## INSTRUCTIONS FOR THE TASK:
Set down precisely the lines from the line with "What are the" through the end of the material, inclusive, and no pictures.

## MATERIAL PROVIDED:
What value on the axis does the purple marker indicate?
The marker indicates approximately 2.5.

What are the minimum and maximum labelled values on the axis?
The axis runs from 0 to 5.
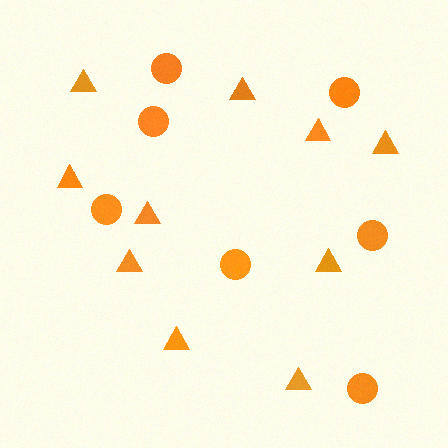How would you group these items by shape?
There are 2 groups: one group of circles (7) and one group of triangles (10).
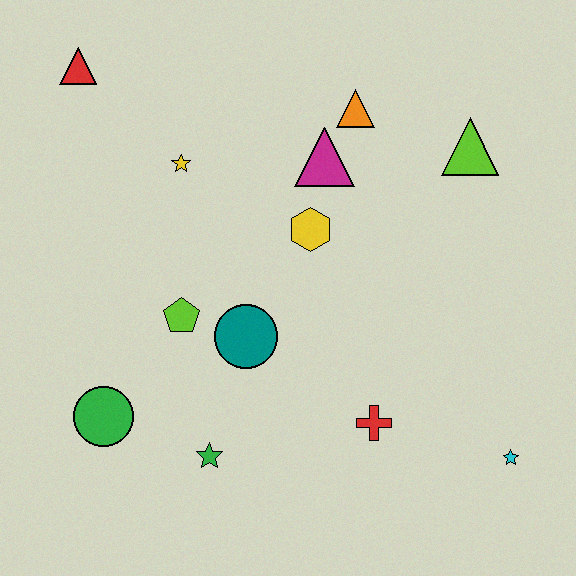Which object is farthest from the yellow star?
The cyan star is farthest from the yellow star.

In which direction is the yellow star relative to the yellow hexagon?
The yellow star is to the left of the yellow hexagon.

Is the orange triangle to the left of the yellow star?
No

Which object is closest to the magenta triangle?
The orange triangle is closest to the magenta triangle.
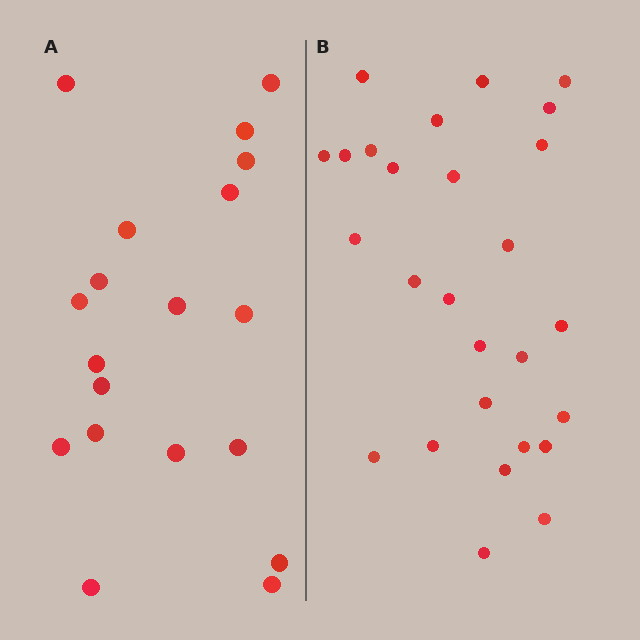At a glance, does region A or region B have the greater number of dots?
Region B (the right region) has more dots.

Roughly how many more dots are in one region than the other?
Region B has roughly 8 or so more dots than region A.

## TASK ANSWER:
What are the minimum and maximum labelled values on the axis?
The axis runs from 0 to 5.
How would you group these items by shape?
There are 2 groups: one group of circles (7) and one group of triangles (10).
Which object is farthest from the yellow star?
The cyan star is farthest from the yellow star.

In which direction is the yellow star relative to the yellow hexagon?
The yellow star is to the left of the yellow hexagon.

Is the orange triangle to the left of the yellow star?
No

Which object is closest to the magenta triangle?
The orange triangle is closest to the magenta triangle.
At a glance, does region A or region B have the greater number of dots?
Region B (the right region) has more dots.

Roughly how many more dots are in one region than the other?
Region B has roughly 8 or so more dots than region A.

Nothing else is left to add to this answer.